### Simple shape dataset records
━━━━━━━━━━━━━━━━━━━━━━━━━━━━━━
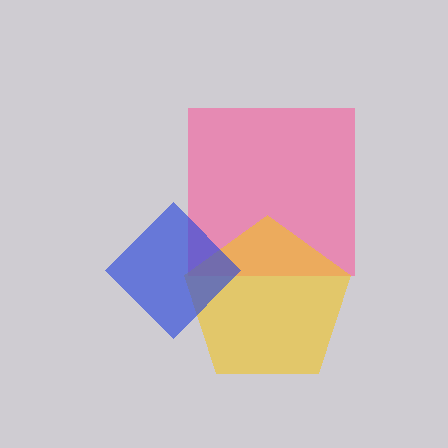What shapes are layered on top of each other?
The layered shapes are: a pink square, a yellow pentagon, a blue diamond.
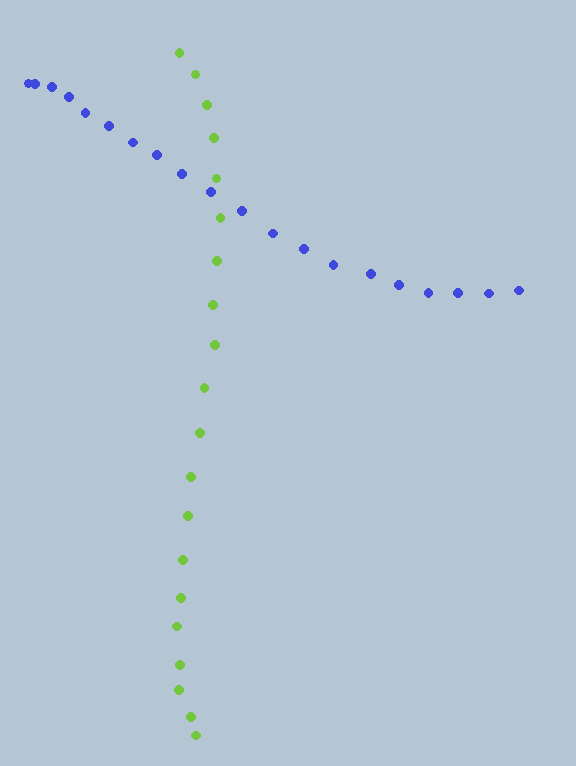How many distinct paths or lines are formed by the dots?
There are 2 distinct paths.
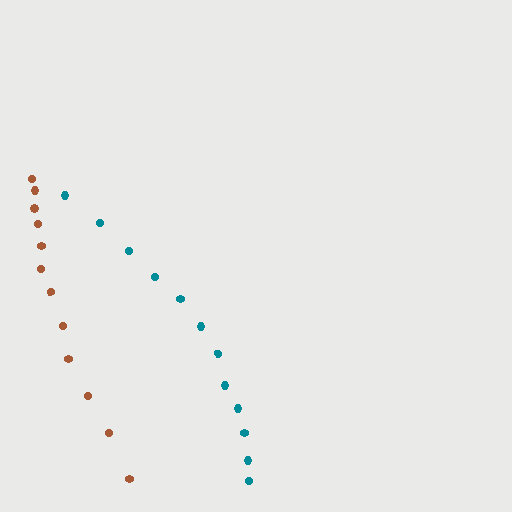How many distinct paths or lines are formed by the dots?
There are 2 distinct paths.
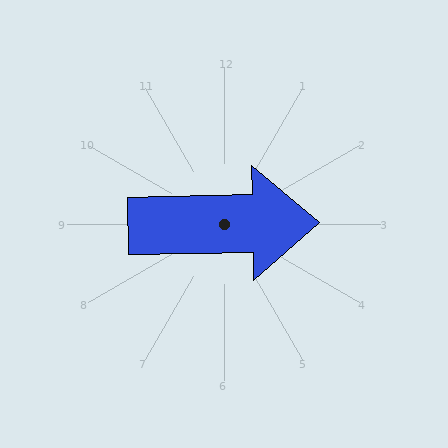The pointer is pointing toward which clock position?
Roughly 3 o'clock.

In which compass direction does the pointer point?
East.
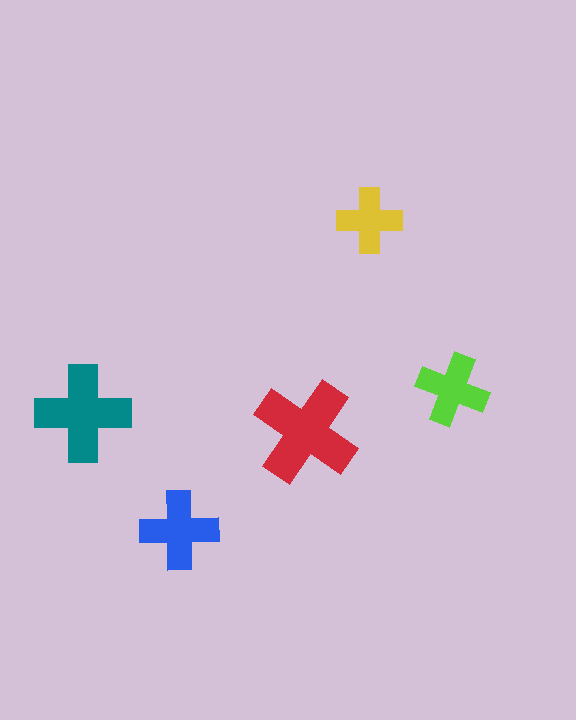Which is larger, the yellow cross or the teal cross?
The teal one.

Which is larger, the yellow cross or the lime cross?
The lime one.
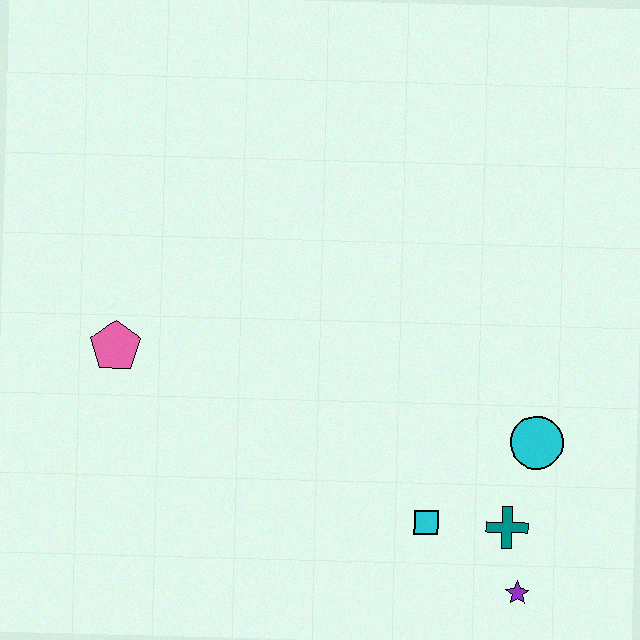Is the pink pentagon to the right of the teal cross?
No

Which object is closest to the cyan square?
The teal cross is closest to the cyan square.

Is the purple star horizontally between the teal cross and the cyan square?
No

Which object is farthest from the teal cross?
The pink pentagon is farthest from the teal cross.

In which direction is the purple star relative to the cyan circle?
The purple star is below the cyan circle.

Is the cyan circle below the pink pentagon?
Yes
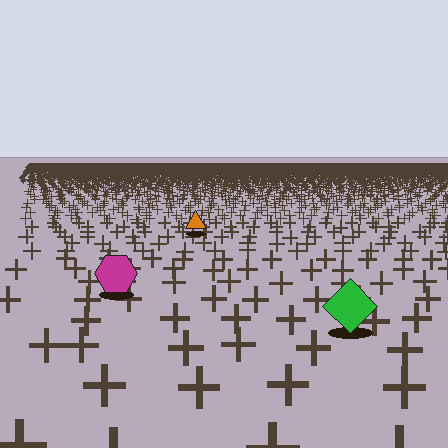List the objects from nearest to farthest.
From nearest to farthest: the green diamond, the magenta hexagon, the orange triangle.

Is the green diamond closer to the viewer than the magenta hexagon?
Yes. The green diamond is closer — you can tell from the texture gradient: the ground texture is coarser near it.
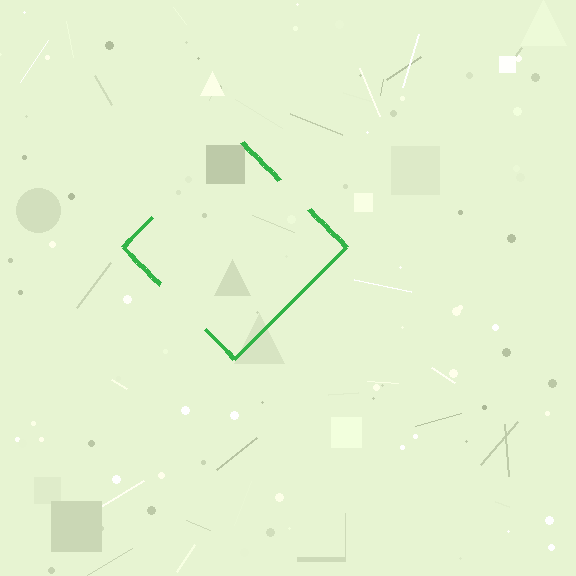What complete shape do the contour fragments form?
The contour fragments form a diamond.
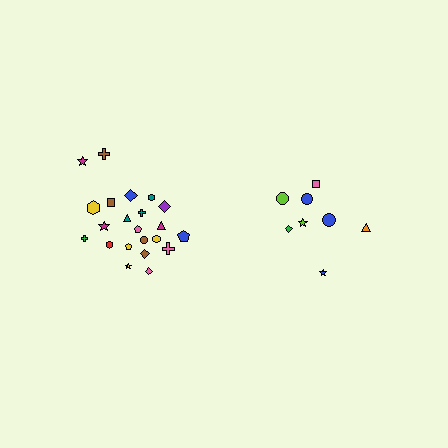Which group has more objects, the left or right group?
The left group.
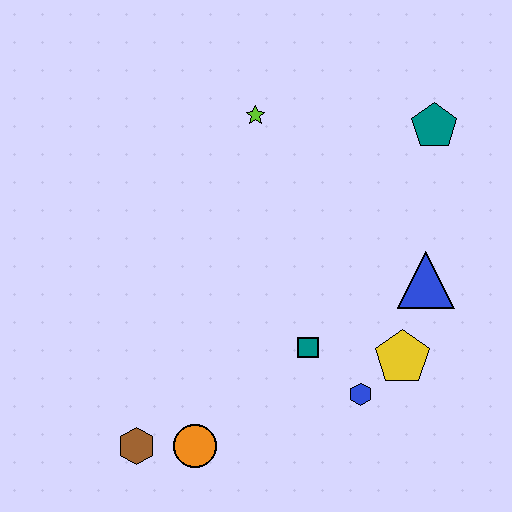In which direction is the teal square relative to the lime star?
The teal square is below the lime star.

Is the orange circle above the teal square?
No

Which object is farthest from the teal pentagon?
The brown hexagon is farthest from the teal pentagon.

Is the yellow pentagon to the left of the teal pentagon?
Yes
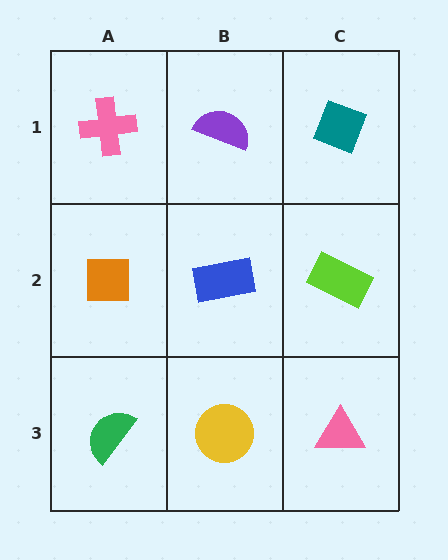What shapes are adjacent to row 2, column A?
A pink cross (row 1, column A), a green semicircle (row 3, column A), a blue rectangle (row 2, column B).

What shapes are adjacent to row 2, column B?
A purple semicircle (row 1, column B), a yellow circle (row 3, column B), an orange square (row 2, column A), a lime rectangle (row 2, column C).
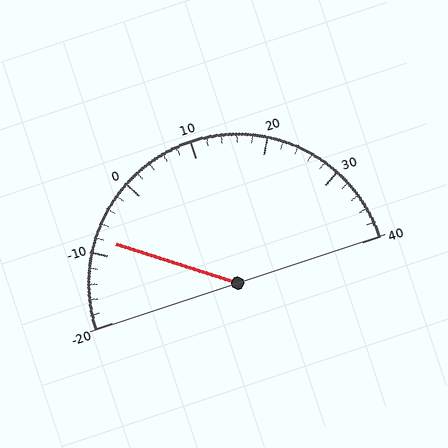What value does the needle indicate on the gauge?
The needle indicates approximately -8.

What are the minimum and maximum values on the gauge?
The gauge ranges from -20 to 40.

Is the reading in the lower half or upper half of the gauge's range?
The reading is in the lower half of the range (-20 to 40).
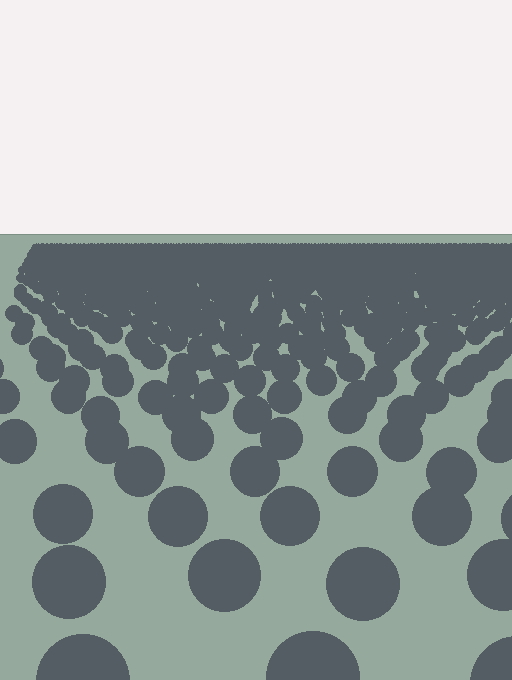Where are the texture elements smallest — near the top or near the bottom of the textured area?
Near the top.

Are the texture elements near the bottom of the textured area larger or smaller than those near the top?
Larger. Near the bottom, elements are closer to the viewer and appear at a bigger on-screen size.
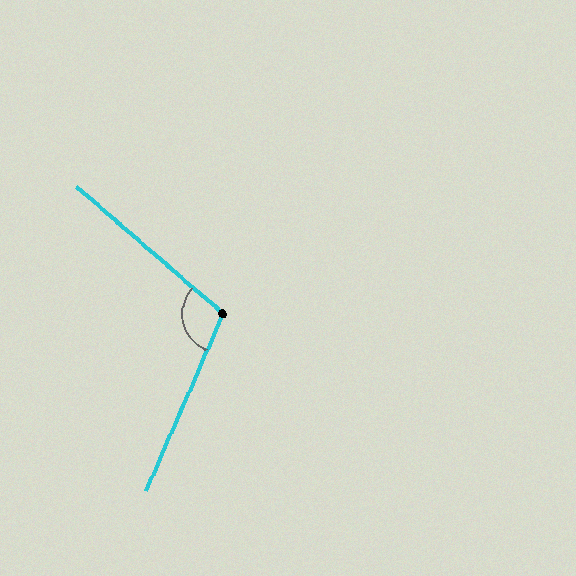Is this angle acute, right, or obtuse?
It is obtuse.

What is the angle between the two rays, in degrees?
Approximately 108 degrees.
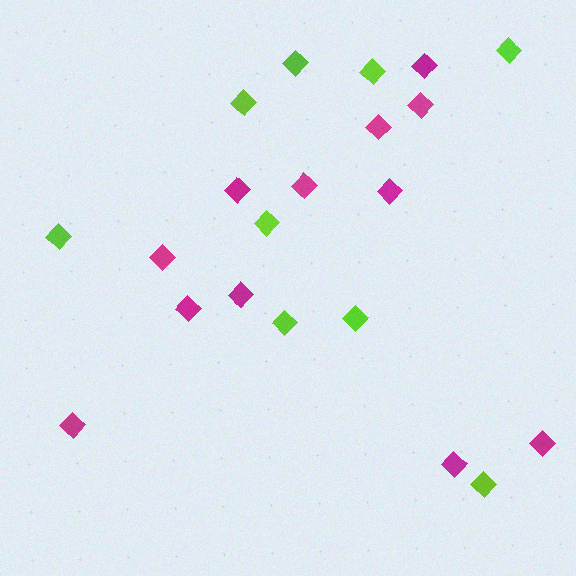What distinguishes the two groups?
There are 2 groups: one group of magenta diamonds (12) and one group of lime diamonds (9).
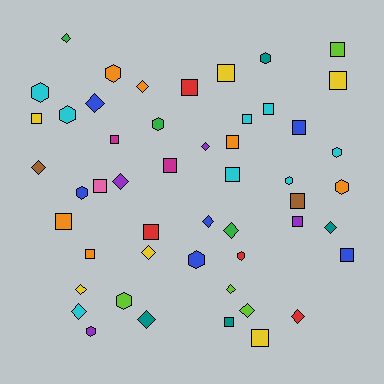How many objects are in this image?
There are 50 objects.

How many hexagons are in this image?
There are 13 hexagons.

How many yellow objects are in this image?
There are 6 yellow objects.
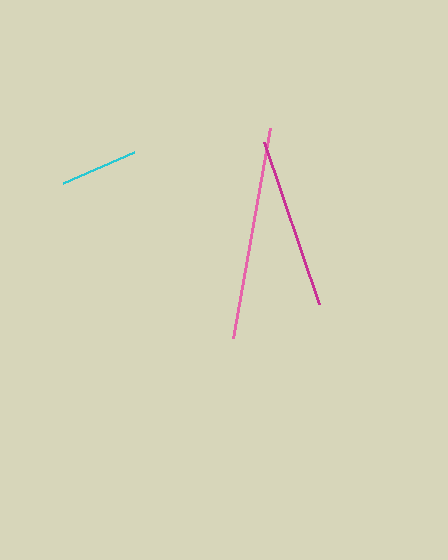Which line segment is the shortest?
The cyan line is the shortest at approximately 77 pixels.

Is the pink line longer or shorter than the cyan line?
The pink line is longer than the cyan line.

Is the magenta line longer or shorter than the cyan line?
The magenta line is longer than the cyan line.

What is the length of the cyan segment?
The cyan segment is approximately 77 pixels long.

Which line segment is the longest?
The pink line is the longest at approximately 213 pixels.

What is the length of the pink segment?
The pink segment is approximately 213 pixels long.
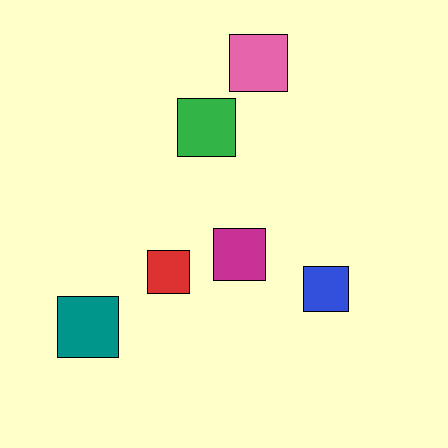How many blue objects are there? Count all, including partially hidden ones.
There is 1 blue object.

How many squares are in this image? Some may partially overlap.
There are 6 squares.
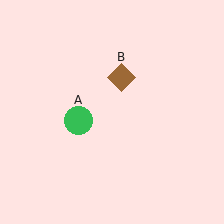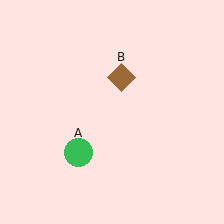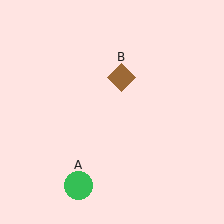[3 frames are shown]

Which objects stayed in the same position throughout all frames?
Brown diamond (object B) remained stationary.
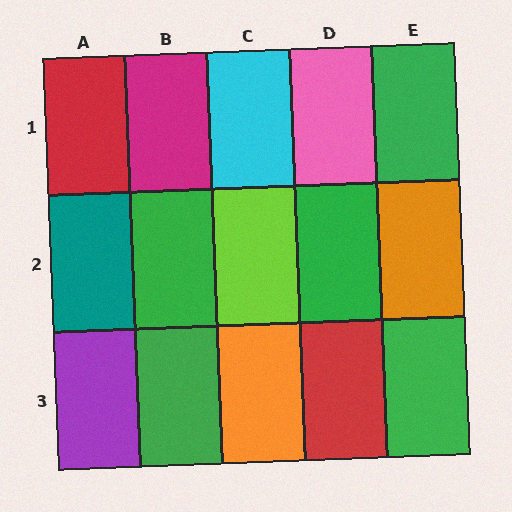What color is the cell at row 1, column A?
Red.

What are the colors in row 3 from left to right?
━━━━━━━━━━━━━━━━━━━━━━━━━━━━━━
### Directions
Print the records word for word and exclude any picture they hold.

### The completed task
What shapes are layered on top of each other?
The layered shapes are: a pink square, a yellow pentagon, a blue diamond.
How many distinct paths or lines are formed by the dots?
There are 2 distinct paths.
How many distinct paths or lines are formed by the dots?
There are 2 distinct paths.
The pointer is pointing toward which clock position?
Roughly 3 o'clock.

In which compass direction does the pointer point?
East.
Which is larger, the yellow cross or the teal cross?
The teal one.

Which is larger, the yellow cross or the lime cross?
The lime one.
Is the pink pentagon to the right of the teal cross?
No

Which object is closest to the cyan square?
The teal cross is closest to the cyan square.

Is the purple star horizontally between the teal cross and the cyan square?
No

Which object is farthest from the teal cross?
The pink pentagon is farthest from the teal cross.

In which direction is the purple star relative to the cyan circle?
The purple star is below the cyan circle.

Is the cyan circle below the pink pentagon?
Yes
List the objects from nearest to farthest.
From nearest to farthest: the green diamond, the magenta hexagon, the orange triangle.

Is the green diamond closer to the viewer than the magenta hexagon?
Yes. The green diamond is closer — you can tell from the texture gradient: the ground texture is coarser near it.
What complete shape do the contour fragments form?
The contour fragments form a diamond.
Which group has more objects, the left or right group?
The left group.
In which direction is the teal square relative to the lime star?
The teal square is below the lime star.

Is the orange circle above the teal square?
No

Which object is farthest from the teal pentagon?
The brown hexagon is farthest from the teal pentagon.

Is the yellow pentagon to the left of the teal pentagon?
Yes
What shapes are adjacent to row 2, column A?
A pink cross (row 1, column A), a green semicircle (row 3, column A), a blue rectangle (row 2, column B).

What shapes are adjacent to row 2, column B?
A purple semicircle (row 1, column B), a yellow circle (row 3, column B), an orange square (row 2, column A), a lime rectangle (row 2, column C).
What value does the needle indicate on the gauge?
The needle indicates approximately -8.

What are the minimum and maximum values on the gauge?
The gauge ranges from -20 to 40.

Is the reading in the lower half or upper half of the gauge's range?
The reading is in the lower half of the range (-20 to 40).
Where are the texture elements smallest — near the top or near the bottom of the textured area?
Near the top.

Are the texture elements near the bottom of the textured area larger or smaller than those near the top?
Larger. Near the bottom, elements are closer to the viewer and appear at a bigger on-screen size.
Is this angle acute, right, or obtuse?
It is obtuse.

What is the angle between the two rays, in degrees?
Approximately 108 degrees.
What distinguishes the two groups?
There are 2 groups: one group of magenta diamonds (12) and one group of lime diamonds (9).
How many objects are in this image?
There are 50 objects.

How many hexagons are in this image?
There are 13 hexagons.

How many yellow objects are in this image?
There are 6 yellow objects.
Which line segment is the shortest?
The cyan line is the shortest at approximately 77 pixels.

Is the pink line longer or shorter than the cyan line?
The pink line is longer than the cyan line.

Is the magenta line longer or shorter than the cyan line?
The magenta line is longer than the cyan line.

What is the length of the cyan segment?
The cyan segment is approximately 77 pixels long.

Which line segment is the longest?
The pink line is the longest at approximately 213 pixels.

What is the length of the pink segment?
The pink segment is approximately 213 pixels long.
How many blue objects are there? Count all, including partially hidden ones.
There is 1 blue object.

How many squares are in this image? Some may partially overlap.
There are 6 squares.
[3 frames are shown]

Which objects stayed in the same position throughout all frames?
Brown diamond (object B) remained stationary.
What color is the cell at row 1, column A?
Red.

What are the colors in row 3 from left to right?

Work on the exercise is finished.